▶ **The task**
Pictures don't belong in the copy; print all the records exactly.

▶ **Records**

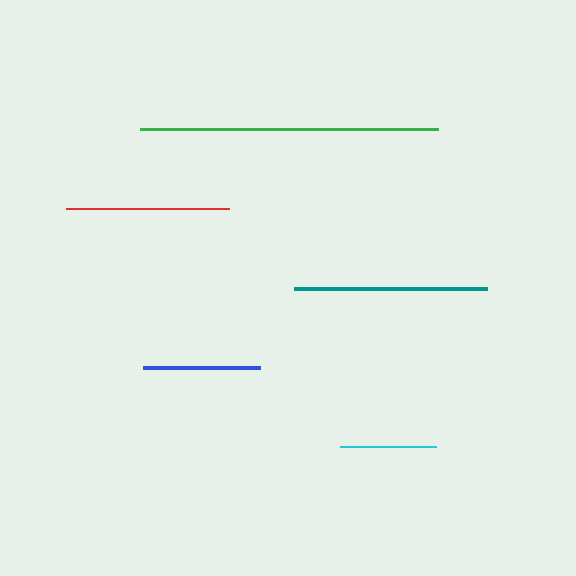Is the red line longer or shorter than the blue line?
The red line is longer than the blue line.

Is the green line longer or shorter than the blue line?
The green line is longer than the blue line.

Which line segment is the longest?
The green line is the longest at approximately 298 pixels.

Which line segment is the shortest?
The cyan line is the shortest at approximately 97 pixels.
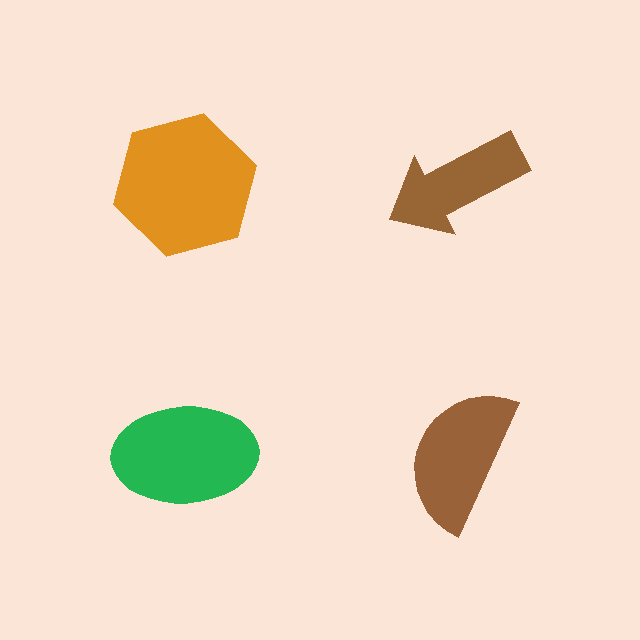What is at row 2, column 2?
A brown semicircle.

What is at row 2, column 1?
A green ellipse.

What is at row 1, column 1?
An orange hexagon.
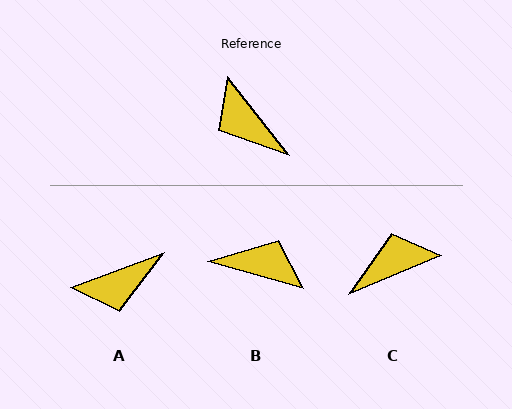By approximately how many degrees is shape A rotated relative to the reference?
Approximately 72 degrees counter-clockwise.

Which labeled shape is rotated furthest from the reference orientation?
B, about 144 degrees away.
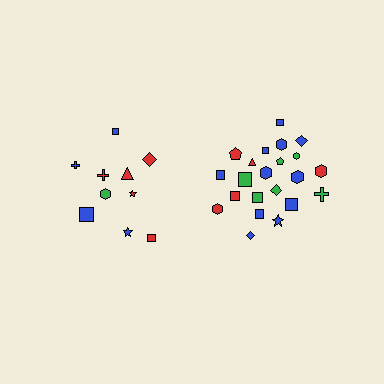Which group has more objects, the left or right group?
The right group.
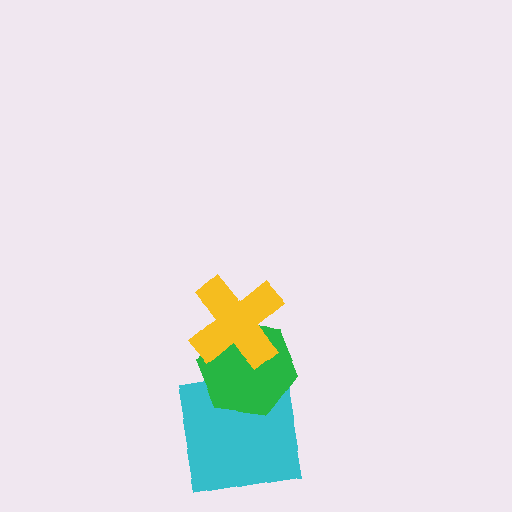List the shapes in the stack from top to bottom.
From top to bottom: the yellow cross, the green hexagon, the cyan square.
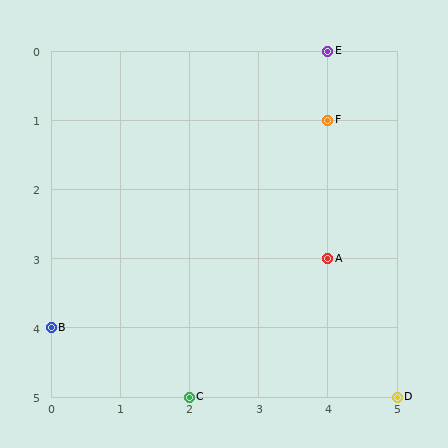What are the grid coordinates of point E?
Point E is at grid coordinates (4, 0).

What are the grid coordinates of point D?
Point D is at grid coordinates (5, 5).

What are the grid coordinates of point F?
Point F is at grid coordinates (4, 1).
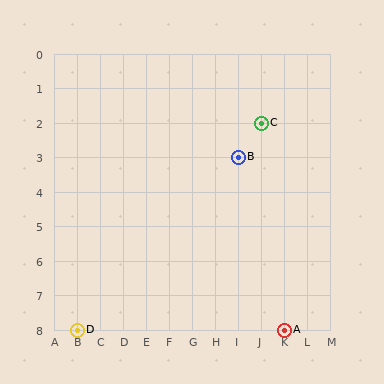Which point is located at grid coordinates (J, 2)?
Point C is at (J, 2).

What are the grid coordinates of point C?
Point C is at grid coordinates (J, 2).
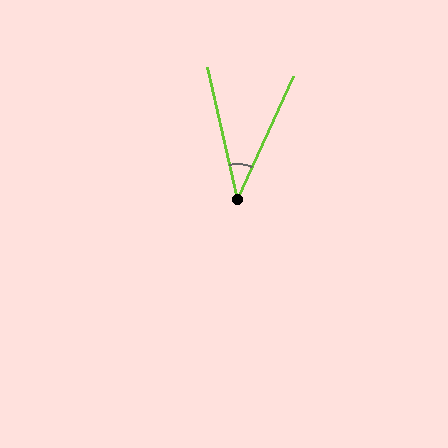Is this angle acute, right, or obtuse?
It is acute.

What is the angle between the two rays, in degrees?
Approximately 37 degrees.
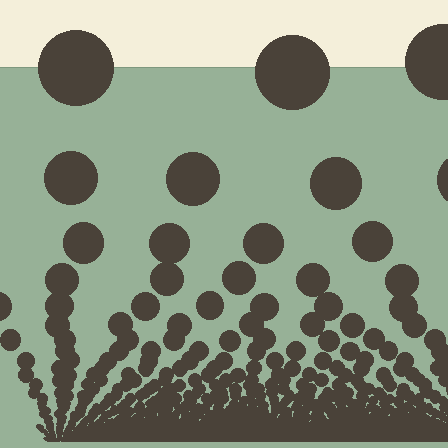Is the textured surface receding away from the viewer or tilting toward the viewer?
The surface appears to tilt toward the viewer. Texture elements get larger and sparser toward the top.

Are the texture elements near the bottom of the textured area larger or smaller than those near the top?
Smaller. The gradient is inverted — elements near the bottom are smaller and denser.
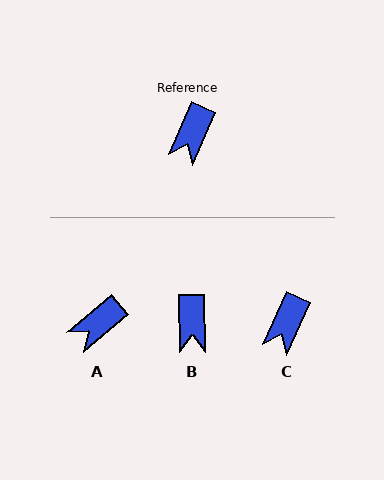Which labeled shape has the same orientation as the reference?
C.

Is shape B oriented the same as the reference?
No, it is off by about 24 degrees.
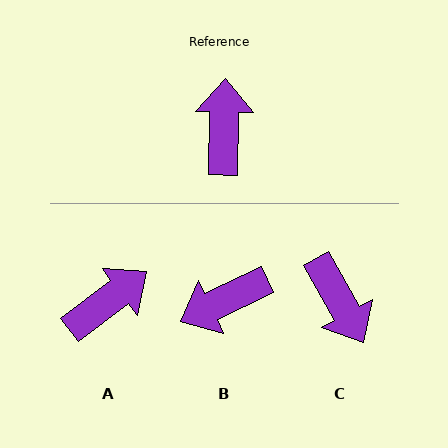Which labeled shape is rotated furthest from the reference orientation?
C, about 149 degrees away.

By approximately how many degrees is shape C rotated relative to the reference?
Approximately 149 degrees clockwise.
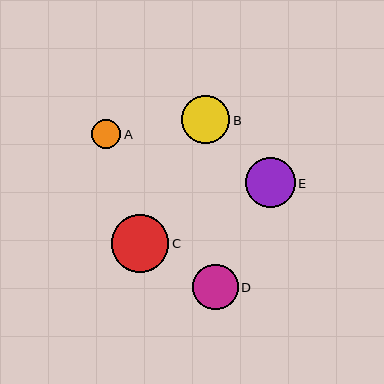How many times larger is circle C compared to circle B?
Circle C is approximately 1.2 times the size of circle B.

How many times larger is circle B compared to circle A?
Circle B is approximately 1.7 times the size of circle A.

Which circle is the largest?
Circle C is the largest with a size of approximately 58 pixels.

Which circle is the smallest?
Circle A is the smallest with a size of approximately 29 pixels.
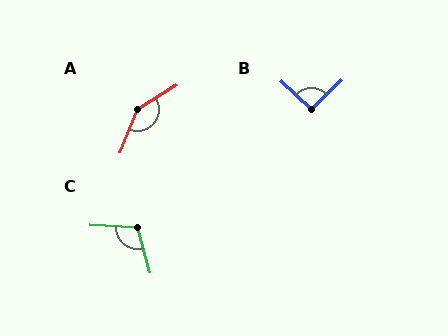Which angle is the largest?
A, at approximately 144 degrees.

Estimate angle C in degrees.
Approximately 108 degrees.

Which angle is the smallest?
B, at approximately 93 degrees.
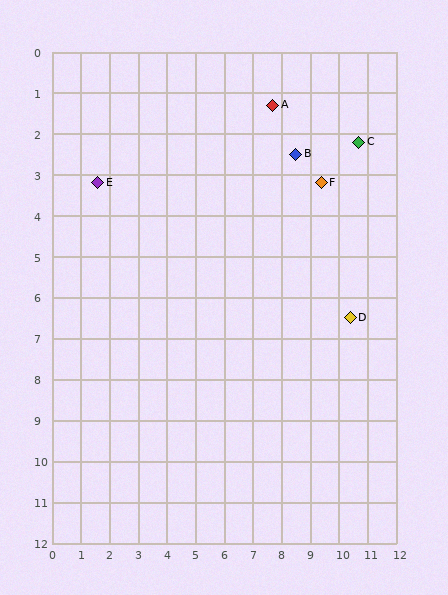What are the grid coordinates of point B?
Point B is at approximately (8.5, 2.5).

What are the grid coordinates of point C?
Point C is at approximately (10.7, 2.2).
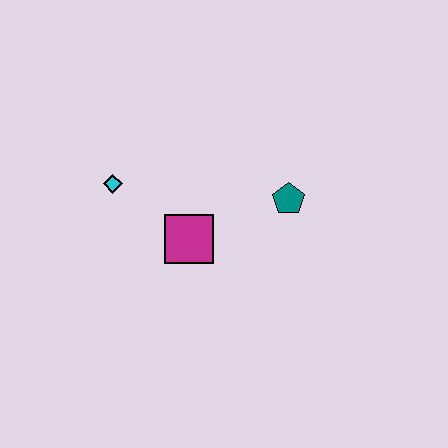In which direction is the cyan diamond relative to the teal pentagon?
The cyan diamond is to the left of the teal pentagon.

▶ **Exercise response**
Is the red line longer or shorter than the blue line?
The red line is longer than the blue line.

Is the green line longer or shorter than the blue line?
The green line is longer than the blue line.

Which line segment is the longest?
The green line is the longest at approximately 298 pixels.

Which line segment is the shortest?
The cyan line is the shortest at approximately 97 pixels.
What is at row 2, column 2?
A brown semicircle.

What is at row 2, column 1?
A green ellipse.

What is at row 1, column 1?
An orange hexagon.
By approximately how many degrees is shape A rotated relative to the reference?
Approximately 72 degrees counter-clockwise.

Which labeled shape is rotated furthest from the reference orientation?
B, about 144 degrees away.
Which group has more objects, the left or right group?
The right group.
List the shapes in the stack from top to bottom.
From top to bottom: the yellow cross, the green hexagon, the cyan square.
What are the grid coordinates of point E?
Point E is at grid coordinates (4, 0).

What are the grid coordinates of point D?
Point D is at grid coordinates (5, 5).

What are the grid coordinates of point F?
Point F is at grid coordinates (4, 1).
Which point is located at grid coordinates (J, 2)?
Point C is at (J, 2).

What are the grid coordinates of point C?
Point C is at grid coordinates (J, 2).
Is this angle acute, right, or obtuse?
It is acute.

What is the angle between the two rays, in degrees?
Approximately 37 degrees.
Is the textured surface receding away from the viewer or tilting toward the viewer?
The surface appears to tilt toward the viewer. Texture elements get larger and sparser toward the top.

Are the texture elements near the bottom of the textured area larger or smaller than those near the top?
Smaller. The gradient is inverted — elements near the bottom are smaller and denser.
Which labeled shape has the same orientation as the reference?
C.

Is shape B oriented the same as the reference?
No, it is off by about 24 degrees.
Which labeled shape is rotated furthest from the reference orientation?
C, about 149 degrees away.

By approximately how many degrees is shape C rotated relative to the reference?
Approximately 149 degrees clockwise.
How many times larger is circle C compared to circle B?
Circle C is approximately 1.2 times the size of circle B.

How many times larger is circle B compared to circle A?
Circle B is approximately 1.7 times the size of circle A.

Which circle is the largest?
Circle C is the largest with a size of approximately 58 pixels.

Which circle is the smallest?
Circle A is the smallest with a size of approximately 29 pixels.
Which angle is the largest?
A, at approximately 144 degrees.

Estimate angle C in degrees.
Approximately 108 degrees.

Which angle is the smallest?
B, at approximately 93 degrees.
What are the grid coordinates of point B?
Point B is at approximately (8.5, 2.5).

What are the grid coordinates of point C?
Point C is at approximately (10.7, 2.2).
In which direction is the cyan diamond relative to the teal pentagon?
The cyan diamond is to the left of the teal pentagon.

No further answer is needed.